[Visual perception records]
--- start ---

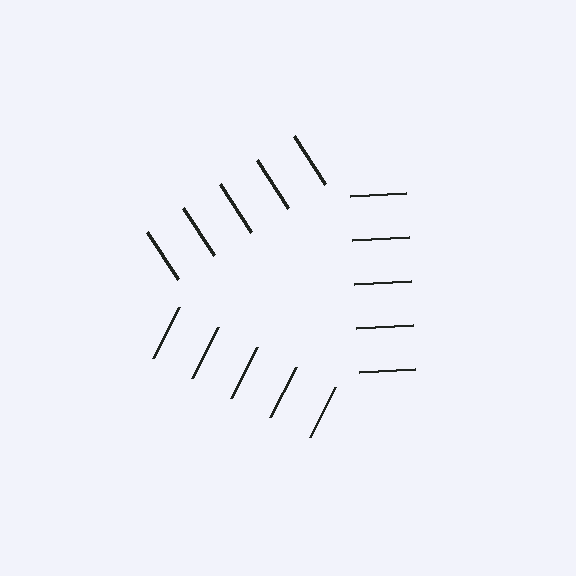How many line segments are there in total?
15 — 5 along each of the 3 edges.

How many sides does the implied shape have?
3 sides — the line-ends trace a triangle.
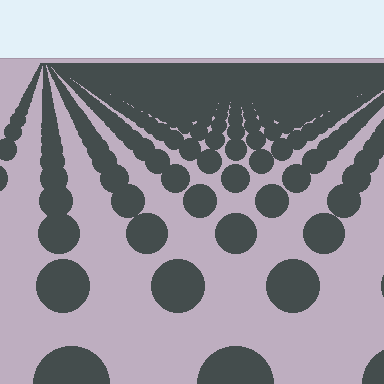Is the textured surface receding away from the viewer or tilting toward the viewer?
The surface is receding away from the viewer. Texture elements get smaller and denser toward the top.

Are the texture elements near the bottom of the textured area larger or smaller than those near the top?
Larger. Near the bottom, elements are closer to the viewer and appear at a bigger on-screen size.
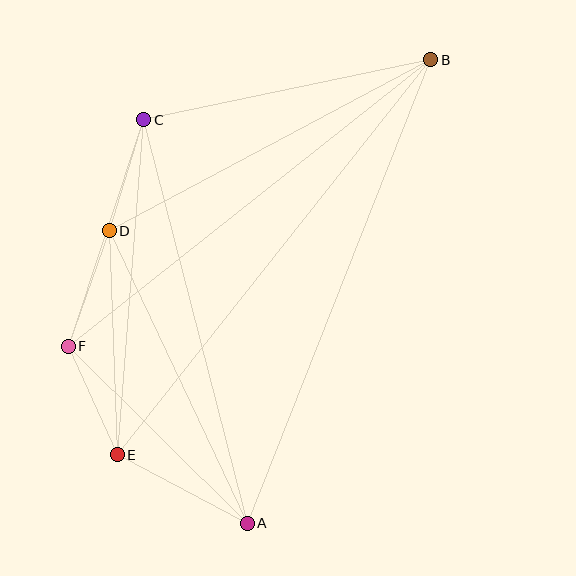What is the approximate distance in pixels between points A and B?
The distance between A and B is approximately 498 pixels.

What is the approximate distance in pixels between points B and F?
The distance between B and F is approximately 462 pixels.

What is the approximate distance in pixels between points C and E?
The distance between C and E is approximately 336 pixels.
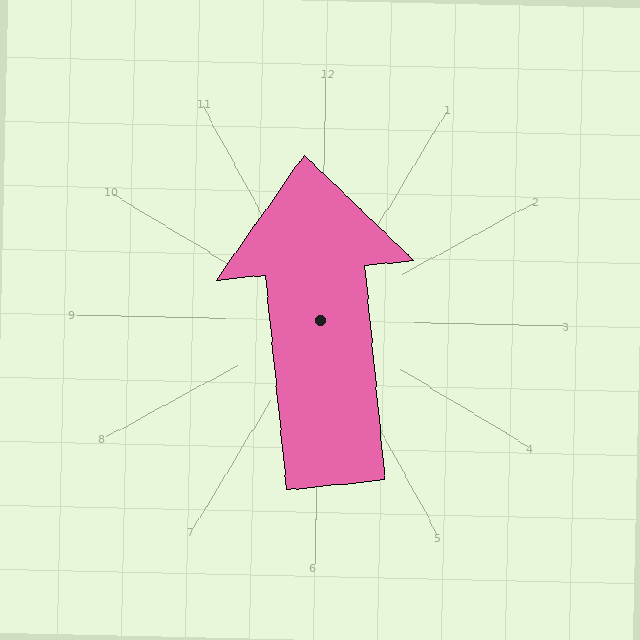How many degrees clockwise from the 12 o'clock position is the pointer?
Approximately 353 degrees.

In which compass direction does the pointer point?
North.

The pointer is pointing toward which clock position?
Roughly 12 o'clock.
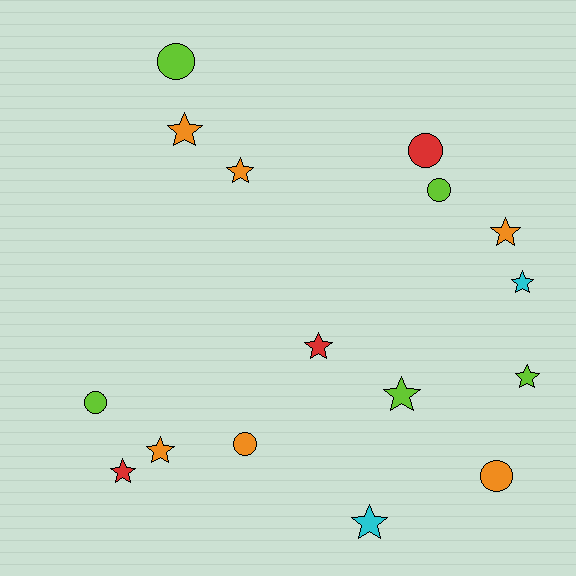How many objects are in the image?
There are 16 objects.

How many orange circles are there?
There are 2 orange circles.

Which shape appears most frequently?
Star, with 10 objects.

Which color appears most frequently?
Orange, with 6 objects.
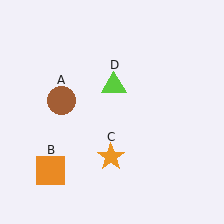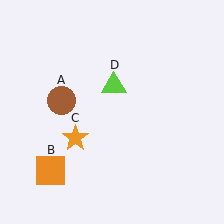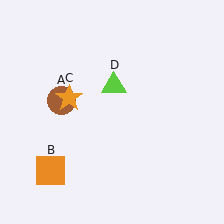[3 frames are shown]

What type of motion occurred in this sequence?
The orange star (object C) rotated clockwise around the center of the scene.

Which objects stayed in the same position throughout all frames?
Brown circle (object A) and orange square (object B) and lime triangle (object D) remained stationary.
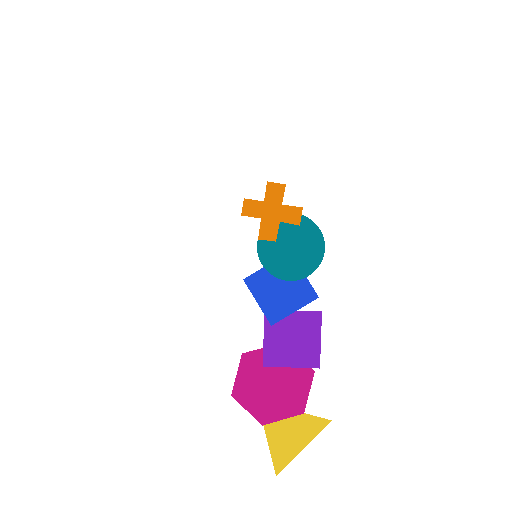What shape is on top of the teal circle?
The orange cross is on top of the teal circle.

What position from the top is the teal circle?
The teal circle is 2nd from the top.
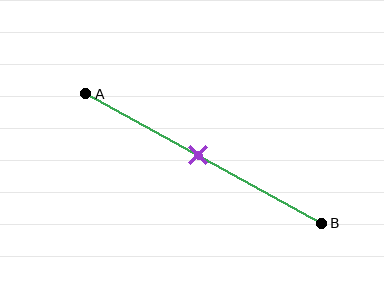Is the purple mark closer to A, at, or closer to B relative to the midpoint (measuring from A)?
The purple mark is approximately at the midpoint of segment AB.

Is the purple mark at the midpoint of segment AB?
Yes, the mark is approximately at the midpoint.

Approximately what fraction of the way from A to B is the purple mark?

--- end ---

[GIVEN INSTRUCTION] Can you retype every record above exactly, leaving out the pictures?

[FINISHED EXERCISE]
How many line segments are there in total?
15 — 5 along each of the 3 edges.

How many sides does the implied shape have?
3 sides — the line-ends trace a triangle.
Is the textured surface receding away from the viewer or tilting toward the viewer?
The surface is receding away from the viewer. Texture elements get smaller and denser toward the top.

Are the texture elements near the bottom of the textured area larger or smaller than those near the top?
Larger. Near the bottom, elements are closer to the viewer and appear at a bigger on-screen size.
What is the approximate distance in pixels between points A and B?
The distance between A and B is approximately 498 pixels.

What is the approximate distance in pixels between points B and F?
The distance between B and F is approximately 462 pixels.

What is the approximate distance in pixels between points C and E?
The distance between C and E is approximately 336 pixels.
How many degrees clockwise from the 12 o'clock position is the pointer?
Approximately 353 degrees.

In which compass direction does the pointer point?
North.

The pointer is pointing toward which clock position?
Roughly 12 o'clock.
How many objects are in the image?
There are 16 objects.

How many orange circles are there?
There are 2 orange circles.

Which shape appears most frequently?
Star, with 10 objects.

Which color appears most frequently?
Orange, with 6 objects.
[3 frames are shown]

What type of motion occurred in this sequence?
The orange star (object C) rotated clockwise around the center of the scene.

Which objects stayed in the same position throughout all frames?
Brown circle (object A) and orange square (object B) and lime triangle (object D) remained stationary.
What shape is on top of the teal circle?
The orange cross is on top of the teal circle.

What position from the top is the teal circle?
The teal circle is 2nd from the top.
Is the purple mark closer to A, at, or closer to B relative to the midpoint (measuring from A)?
The purple mark is approximately at the midpoint of segment AB.

Is the purple mark at the midpoint of segment AB?
Yes, the mark is approximately at the midpoint.

Approximately what fraction of the way from A to B is the purple mark?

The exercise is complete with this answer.